(Stored data)

★ ★ ★ ★

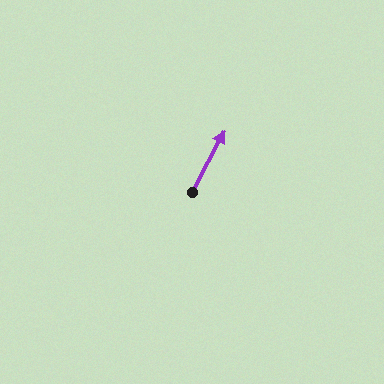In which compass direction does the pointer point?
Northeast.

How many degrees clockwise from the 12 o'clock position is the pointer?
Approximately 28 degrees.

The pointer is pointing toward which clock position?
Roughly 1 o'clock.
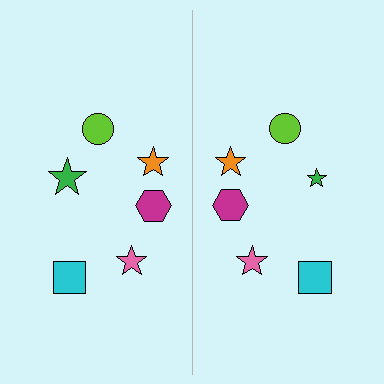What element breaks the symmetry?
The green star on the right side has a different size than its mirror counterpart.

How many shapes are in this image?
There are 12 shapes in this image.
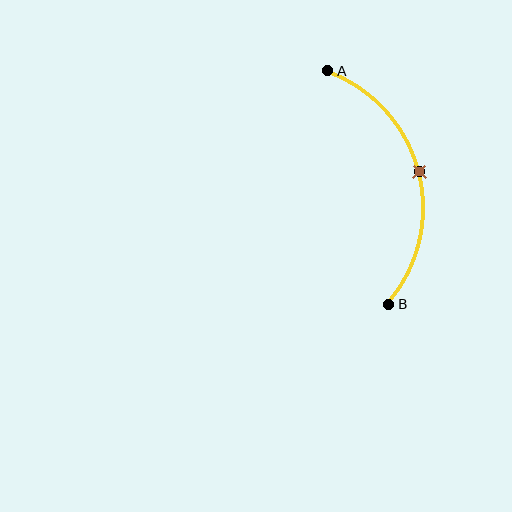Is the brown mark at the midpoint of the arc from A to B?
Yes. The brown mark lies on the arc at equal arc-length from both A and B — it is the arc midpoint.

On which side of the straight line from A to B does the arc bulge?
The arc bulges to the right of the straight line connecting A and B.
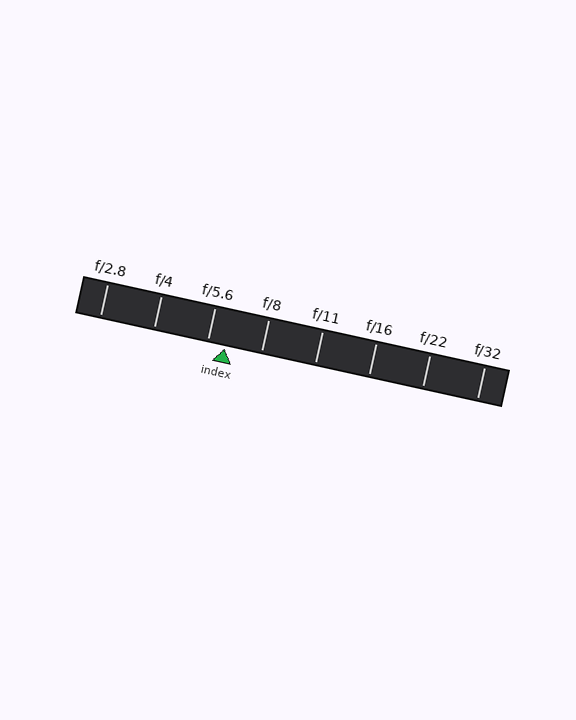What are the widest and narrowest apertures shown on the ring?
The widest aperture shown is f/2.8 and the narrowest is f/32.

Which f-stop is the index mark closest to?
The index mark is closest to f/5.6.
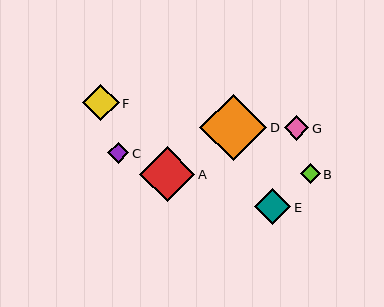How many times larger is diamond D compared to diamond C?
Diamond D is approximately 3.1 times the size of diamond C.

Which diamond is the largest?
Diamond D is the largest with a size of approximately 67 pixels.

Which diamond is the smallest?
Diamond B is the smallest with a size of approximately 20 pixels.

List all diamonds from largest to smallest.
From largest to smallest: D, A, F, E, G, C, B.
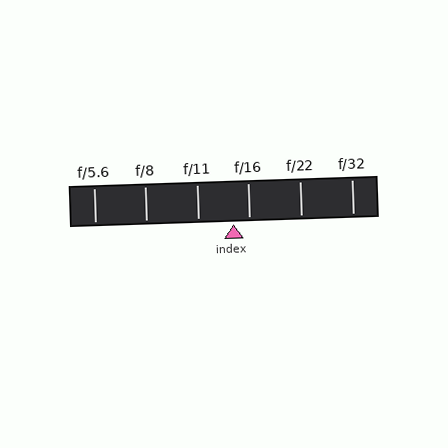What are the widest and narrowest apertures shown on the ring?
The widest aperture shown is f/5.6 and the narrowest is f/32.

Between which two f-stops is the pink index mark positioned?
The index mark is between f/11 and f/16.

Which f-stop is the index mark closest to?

★ ★ ★ ★

EXERCISE DETAILS: The material above holds pictures; copy everything else in it exactly.

FULL ANSWER:
In which compass direction does the pointer point?
Northeast.

How many degrees clockwise from the 12 o'clock position is the pointer?
Approximately 28 degrees.

The pointer is pointing toward which clock position?
Roughly 1 o'clock.
What element breaks the symmetry?
The green star on the right side has a different size than its mirror counterpart.

How many shapes are in this image?
There are 12 shapes in this image.
Is the brown mark at the midpoint of the arc from A to B?
Yes. The brown mark lies on the arc at equal arc-length from both A and B — it is the arc midpoint.

On which side of the straight line from A to B does the arc bulge?
The arc bulges to the right of the straight line connecting A and B.
What are the widest and narrowest apertures shown on the ring?
The widest aperture shown is f/2.8 and the narrowest is f/32.

Which f-stop is the index mark closest to?
The index mark is closest to f/5.6.
How many times larger is diamond D compared to diamond C?
Diamond D is approximately 3.1 times the size of diamond C.

Which diamond is the largest?
Diamond D is the largest with a size of approximately 67 pixels.

Which diamond is the smallest?
Diamond B is the smallest with a size of approximately 20 pixels.

List all diamonds from largest to smallest.
From largest to smallest: D, A, F, E, G, C, B.
What are the widest and narrowest apertures shown on the ring?
The widest aperture shown is f/5.6 and the narrowest is f/32.

Between which two f-stops is the pink index mark positioned?
The index mark is between f/11 and f/16.

Which f-stop is the index mark closest to?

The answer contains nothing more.